## DIRECTIONS
Output every line of the material exactly, omitting images.

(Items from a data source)
########
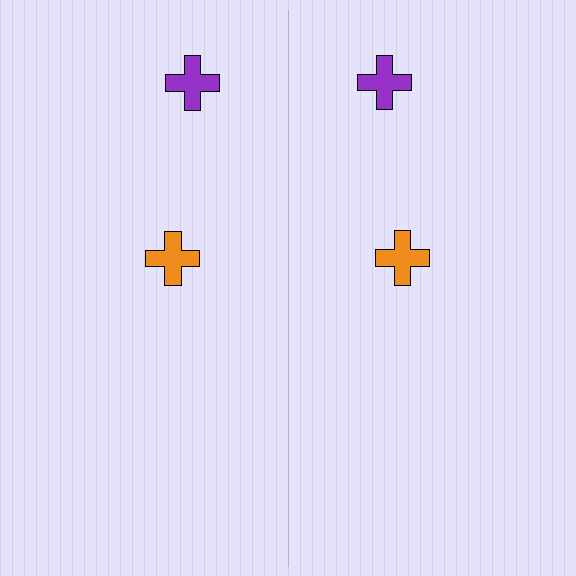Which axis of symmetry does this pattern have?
The pattern has a vertical axis of symmetry running through the center of the image.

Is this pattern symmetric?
Yes, this pattern has bilateral (reflection) symmetry.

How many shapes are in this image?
There are 4 shapes in this image.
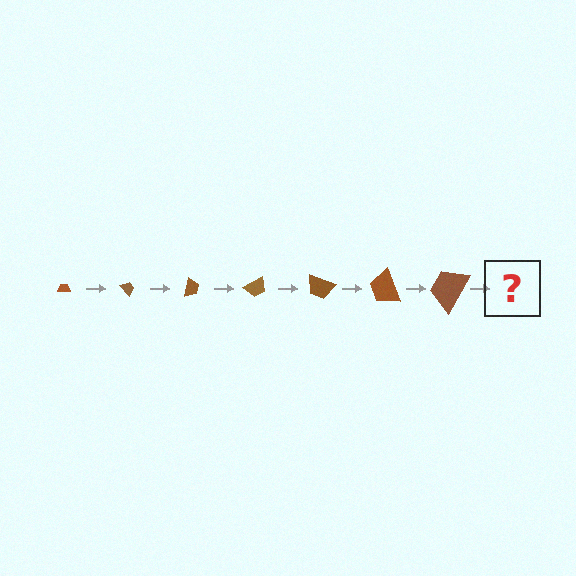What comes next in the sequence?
The next element should be a trapezoid, larger than the previous one and rotated 350 degrees clockwise from the start.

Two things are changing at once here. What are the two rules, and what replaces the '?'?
The two rules are that the trapezoid grows larger each step and it rotates 50 degrees clockwise each step. The '?' should be a trapezoid, larger than the previous one and rotated 350 degrees clockwise from the start.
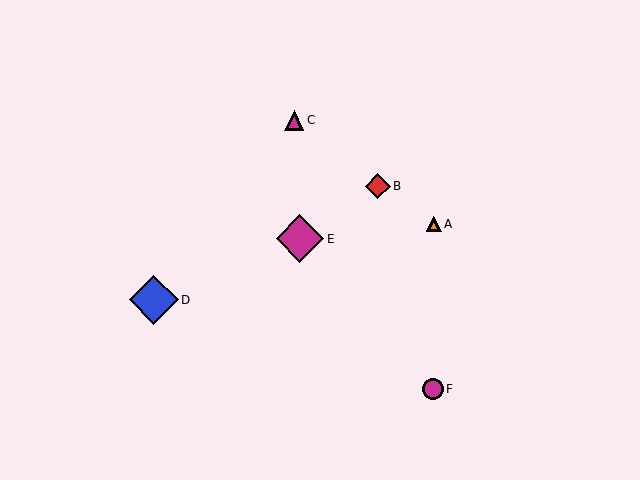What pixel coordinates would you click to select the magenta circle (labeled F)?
Click at (433, 389) to select the magenta circle F.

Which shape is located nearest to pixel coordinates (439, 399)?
The magenta circle (labeled F) at (433, 389) is nearest to that location.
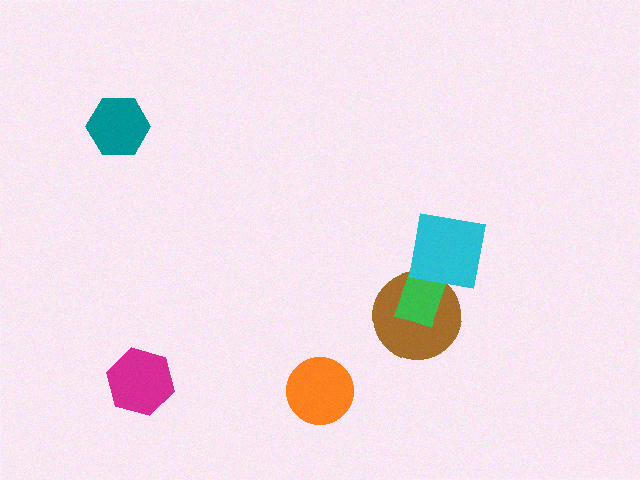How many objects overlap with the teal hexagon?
0 objects overlap with the teal hexagon.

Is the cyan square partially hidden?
No, no other shape covers it.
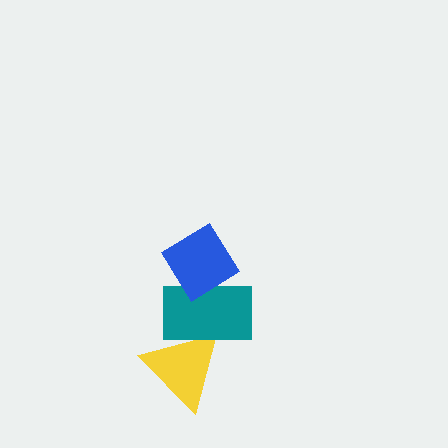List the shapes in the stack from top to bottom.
From top to bottom: the blue diamond, the teal rectangle, the yellow triangle.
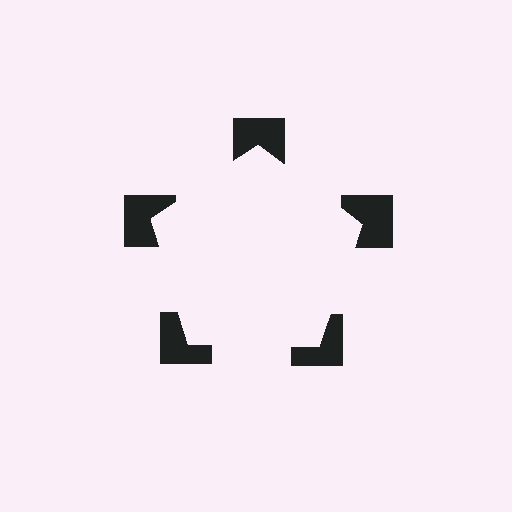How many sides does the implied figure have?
5 sides.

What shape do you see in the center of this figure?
An illusory pentagon — its edges are inferred from the aligned wedge cuts in the notched squares, not physically drawn.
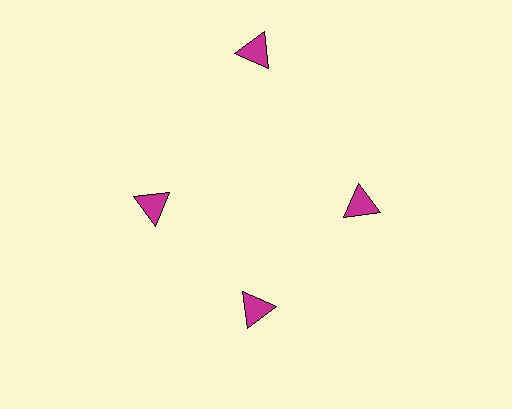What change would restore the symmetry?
The symmetry would be restored by moving it inward, back onto the ring so that all 4 triangles sit at equal angles and equal distance from the center.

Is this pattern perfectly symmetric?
No. The 4 magenta triangles are arranged in a ring, but one element near the 12 o'clock position is pushed outward from the center, breaking the 4-fold rotational symmetry.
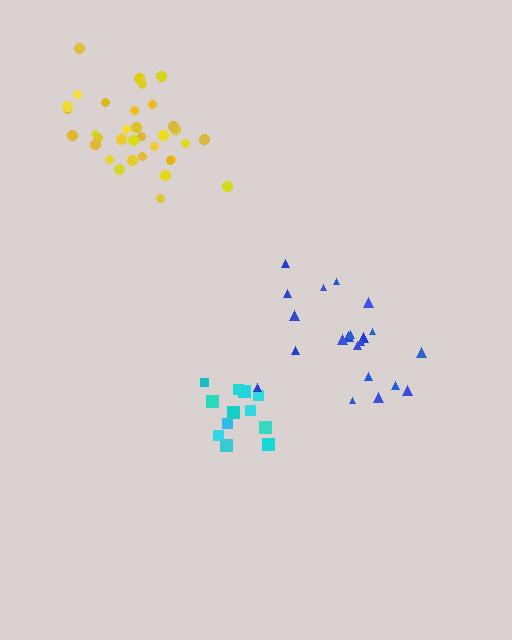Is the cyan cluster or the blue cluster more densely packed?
Cyan.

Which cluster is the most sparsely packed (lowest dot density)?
Blue.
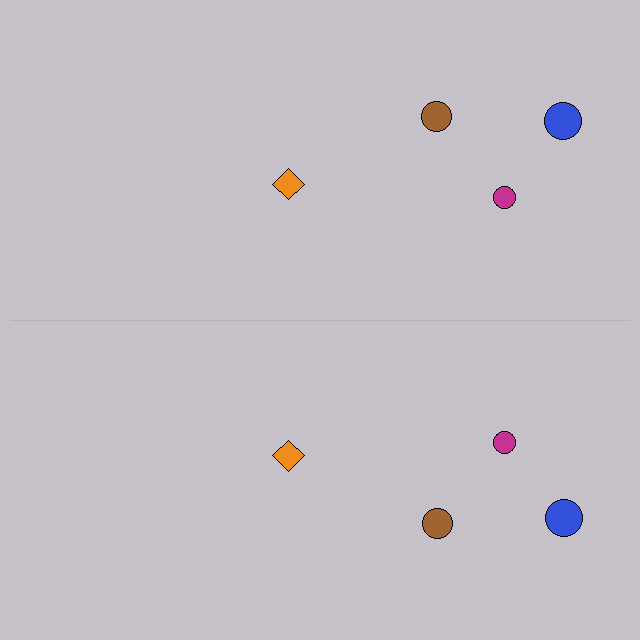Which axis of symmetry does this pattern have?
The pattern has a horizontal axis of symmetry running through the center of the image.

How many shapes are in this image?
There are 8 shapes in this image.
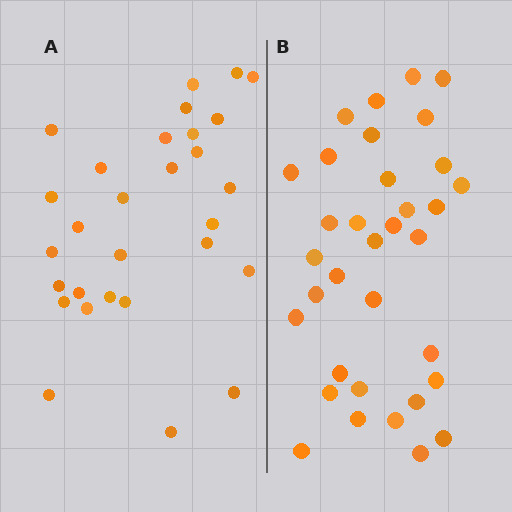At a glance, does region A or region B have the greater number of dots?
Region B (the right region) has more dots.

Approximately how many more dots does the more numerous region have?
Region B has about 5 more dots than region A.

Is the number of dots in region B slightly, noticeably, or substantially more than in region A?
Region B has only slightly more — the two regions are fairly close. The ratio is roughly 1.2 to 1.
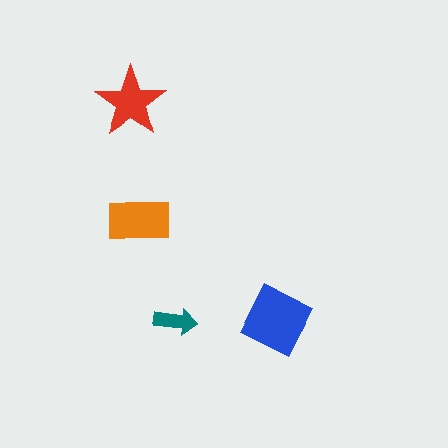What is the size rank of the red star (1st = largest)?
3rd.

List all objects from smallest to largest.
The teal arrow, the red star, the orange rectangle, the blue square.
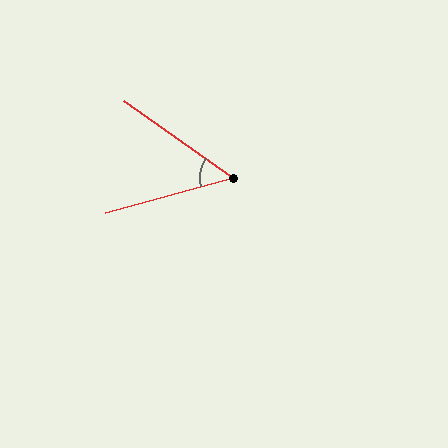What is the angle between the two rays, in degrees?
Approximately 50 degrees.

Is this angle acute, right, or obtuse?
It is acute.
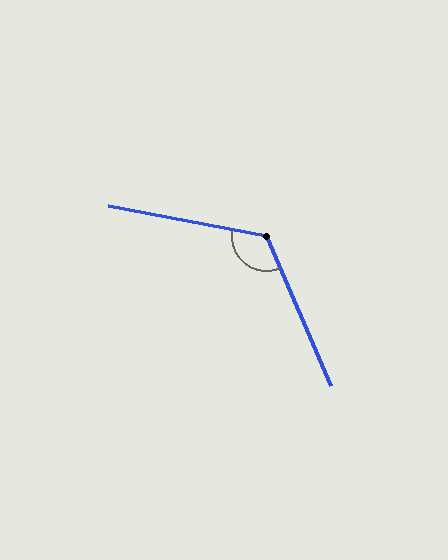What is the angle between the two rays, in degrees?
Approximately 124 degrees.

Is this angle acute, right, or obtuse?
It is obtuse.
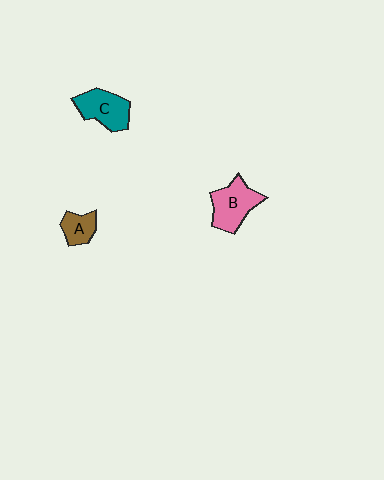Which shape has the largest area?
Shape B (pink).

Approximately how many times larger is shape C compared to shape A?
Approximately 1.7 times.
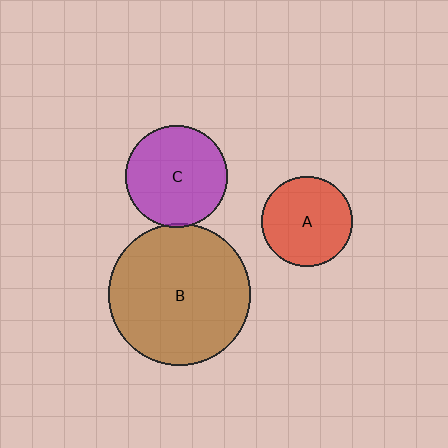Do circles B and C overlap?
Yes.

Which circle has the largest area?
Circle B (brown).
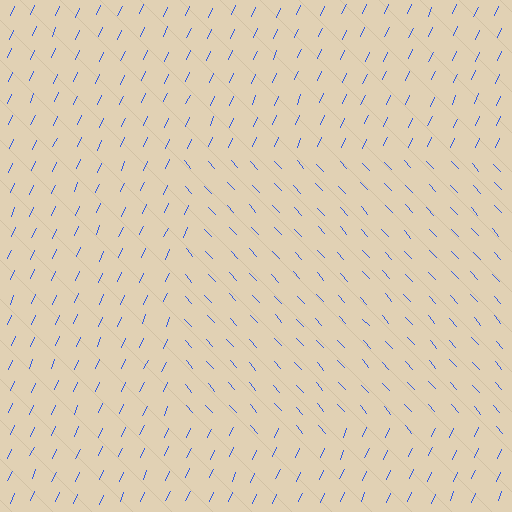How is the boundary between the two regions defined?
The boundary is defined purely by a change in line orientation (approximately 67 degrees difference). All lines are the same color and thickness.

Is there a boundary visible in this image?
Yes, there is a texture boundary formed by a change in line orientation.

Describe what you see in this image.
The image is filled with small blue line segments. A rectangle region in the image has lines oriented differently from the surrounding lines, creating a visible texture boundary.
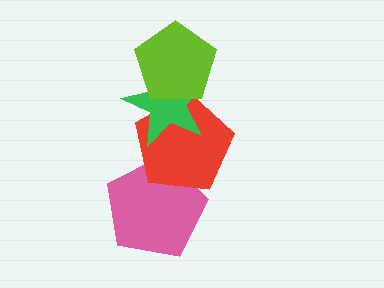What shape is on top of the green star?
The lime pentagon is on top of the green star.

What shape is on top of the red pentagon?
The green star is on top of the red pentagon.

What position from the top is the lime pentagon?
The lime pentagon is 1st from the top.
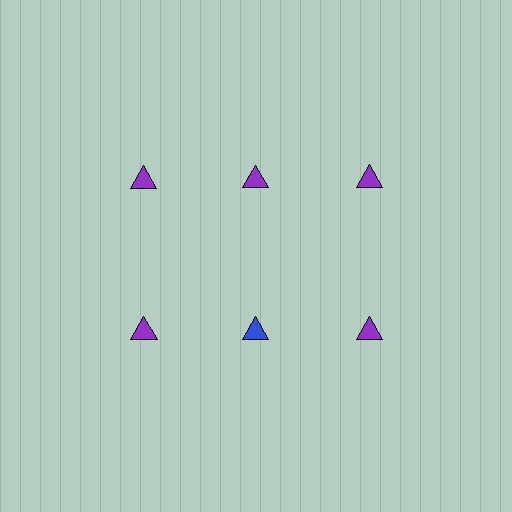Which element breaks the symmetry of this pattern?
The blue triangle in the second row, center column breaks the symmetry. All other shapes are purple triangles.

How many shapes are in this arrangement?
There are 6 shapes arranged in a grid pattern.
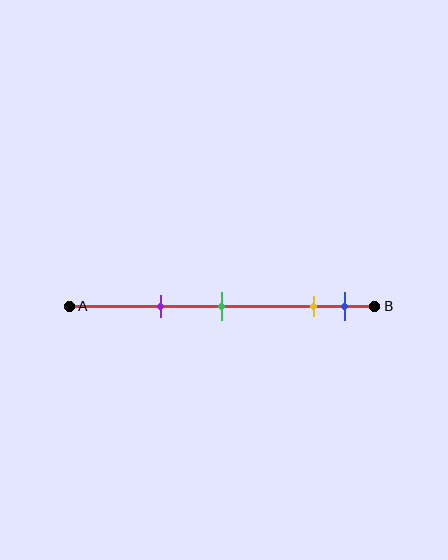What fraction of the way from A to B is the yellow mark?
The yellow mark is approximately 80% (0.8) of the way from A to B.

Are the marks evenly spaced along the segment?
No, the marks are not evenly spaced.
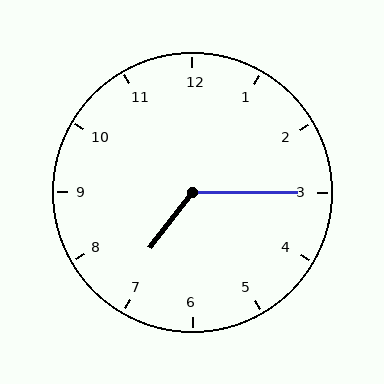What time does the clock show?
7:15.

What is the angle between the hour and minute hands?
Approximately 128 degrees.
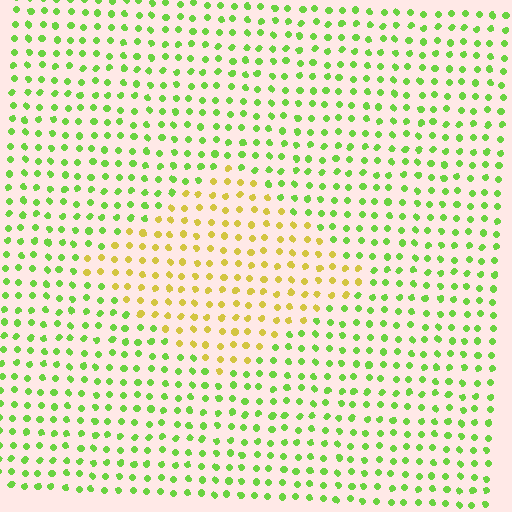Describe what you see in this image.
The image is filled with small lime elements in a uniform arrangement. A diamond-shaped region is visible where the elements are tinted to a slightly different hue, forming a subtle color boundary.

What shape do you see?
I see a diamond.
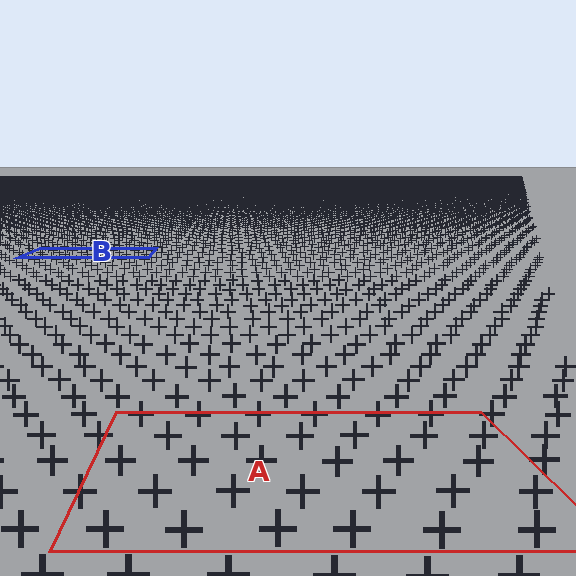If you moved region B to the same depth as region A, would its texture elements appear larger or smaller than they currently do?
They would appear larger. At a closer depth, the same texture elements are projected at a bigger on-screen size.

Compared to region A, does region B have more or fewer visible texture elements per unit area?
Region B has more texture elements per unit area — they are packed more densely because it is farther away.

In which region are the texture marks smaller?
The texture marks are smaller in region B, because it is farther away.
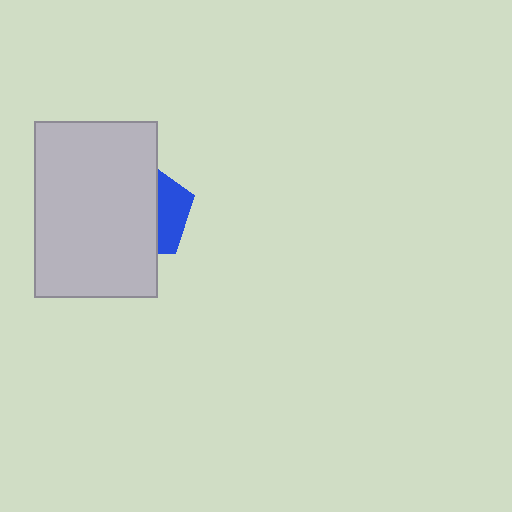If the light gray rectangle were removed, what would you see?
You would see the complete blue pentagon.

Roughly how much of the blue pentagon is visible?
A small part of it is visible (roughly 33%).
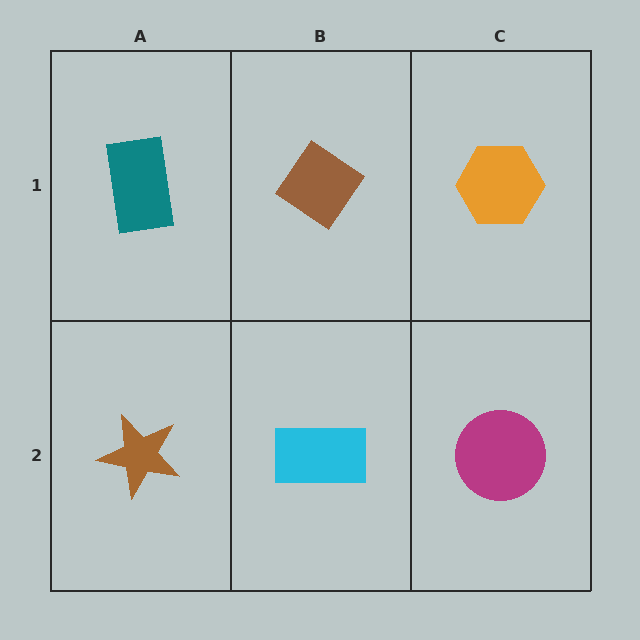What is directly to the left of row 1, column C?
A brown diamond.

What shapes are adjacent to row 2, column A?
A teal rectangle (row 1, column A), a cyan rectangle (row 2, column B).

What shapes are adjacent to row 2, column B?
A brown diamond (row 1, column B), a brown star (row 2, column A), a magenta circle (row 2, column C).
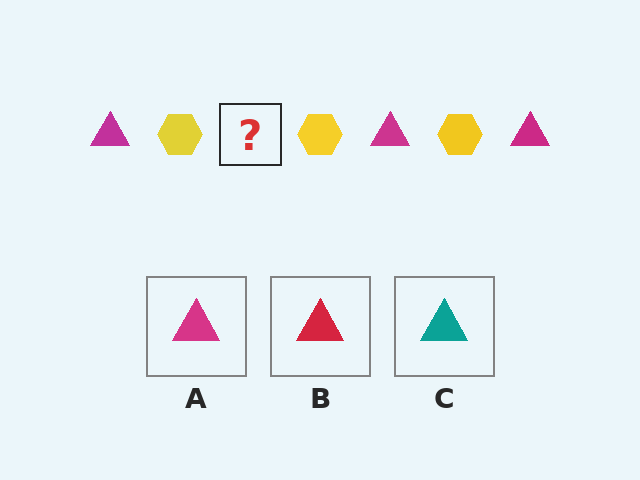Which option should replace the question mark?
Option A.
########
## OUTPUT
Which axis of symmetry does this pattern have?
The pattern has a vertical axis of symmetry running through the center of the image.

Is this pattern symmetric?
Yes, this pattern has bilateral (reflection) symmetry.

How many shapes are in this image?
There are 4 shapes in this image.
What comes next in the sequence?
The next element should be a trapezoid, larger than the previous one and rotated 350 degrees clockwise from the start.

Two things are changing at once here. What are the two rules, and what replaces the '?'?
The two rules are that the trapezoid grows larger each step and it rotates 50 degrees clockwise each step. The '?' should be a trapezoid, larger than the previous one and rotated 350 degrees clockwise from the start.
What pixel coordinates would you click to select the magenta circle (labeled F)?
Click at (433, 389) to select the magenta circle F.

Which shape is located nearest to pixel coordinates (439, 399)?
The magenta circle (labeled F) at (433, 389) is nearest to that location.
How many objects overlap with the teal hexagon?
0 objects overlap with the teal hexagon.

Is the cyan square partially hidden?
No, no other shape covers it.
List the shapes in the stack from top to bottom.
From top to bottom: the blue diamond, the teal rectangle, the yellow triangle.
How many sides does the implied figure have?
5 sides.

What shape do you see in the center of this figure?
An illusory pentagon — its edges are inferred from the aligned wedge cuts in the notched squares, not physically drawn.
What change would restore the symmetry?
The symmetry would be restored by moving it inward, back onto the ring so that all 4 triangles sit at equal angles and equal distance from the center.

Is this pattern perfectly symmetric?
No. The 4 magenta triangles are arranged in a ring, but one element near the 12 o'clock position is pushed outward from the center, breaking the 4-fold rotational symmetry.
Is the cyan cluster or the blue cluster more densely packed?
Cyan.

Which cluster is the most sparsely packed (lowest dot density)?
Blue.
Which axis of symmetry does this pattern have?
The pattern has a horizontal axis of symmetry running through the center of the image.

How many shapes are in this image?
There are 8 shapes in this image.
At a glance, does region A or region B have the greater number of dots?
Region B (the right region) has more dots.

Approximately how many more dots does the more numerous region have?
Region B has about 5 more dots than region A.

Is the number of dots in region B slightly, noticeably, or substantially more than in region A?
Region B has only slightly more — the two regions are fairly close. The ratio is roughly 1.2 to 1.
What is the size rank of the red star (1st = largest)?
3rd.

List all objects from smallest to largest.
The teal arrow, the red star, the orange rectangle, the blue square.
What is the angle between the two rays, in degrees?
Approximately 50 degrees.

Is this angle acute, right, or obtuse?
It is acute.
What is the angle between the two rays, in degrees?
Approximately 124 degrees.

Is this angle acute, right, or obtuse?
It is obtuse.
Which shape has the largest area?
Shape B (pink).

Approximately how many times larger is shape C compared to shape A?
Approximately 1.7 times.
Do circles B and C overlap?
Yes.

Which circle has the largest area?
Circle B (brown).
How is the boundary between the two regions defined?
The boundary is defined purely by a change in line orientation (approximately 67 degrees difference). All lines are the same color and thickness.

Is there a boundary visible in this image?
Yes, there is a texture boundary formed by a change in line orientation.

Describe what you see in this image.
The image is filled with small blue line segments. A rectangle region in the image has lines oriented differently from the surrounding lines, creating a visible texture boundary.
What shape is on top of the green star?
The lime pentagon is on top of the green star.

What shape is on top of the red pentagon?
The green star is on top of the red pentagon.

What position from the top is the lime pentagon?
The lime pentagon is 1st from the top.
Which element breaks the symmetry of this pattern?
The blue triangle in the second row, center column breaks the symmetry. All other shapes are purple triangles.

How many shapes are in this arrangement?
There are 6 shapes arranged in a grid pattern.
What fraction of the way from A to B is the yellow mark?
The yellow mark is approximately 80% (0.8) of the way from A to B.

Are the marks evenly spaced along the segment?
No, the marks are not evenly spaced.
What time does the clock show?
7:15.

What is the angle between the hour and minute hands?
Approximately 128 degrees.
Describe what you see in this image.
The image is filled with small lime elements in a uniform arrangement. A diamond-shaped region is visible where the elements are tinted to a slightly different hue, forming a subtle color boundary.

What shape do you see?
I see a diamond.
If you moved region B to the same depth as region A, would its texture elements appear larger or smaller than they currently do?
They would appear larger. At a closer depth, the same texture elements are projected at a bigger on-screen size.

Compared to region A, does region B have more or fewer visible texture elements per unit area?
Region B has more texture elements per unit area — they are packed more densely because it is farther away.

In which region are the texture marks smaller?
The texture marks are smaller in region B, because it is farther away.
If the light gray rectangle were removed, what would you see?
You would see the complete blue pentagon.

Roughly how much of the blue pentagon is visible?
A small part of it is visible (roughly 33%).
What is directly to the left of row 1, column C?
A brown diamond.

What shapes are adjacent to row 2, column A?
A teal rectangle (row 1, column A), a cyan rectangle (row 2, column B).

What shapes are adjacent to row 2, column B?
A brown diamond (row 1, column B), a brown star (row 2, column A), a magenta circle (row 2, column C).
Which option should replace the question mark?
Option A.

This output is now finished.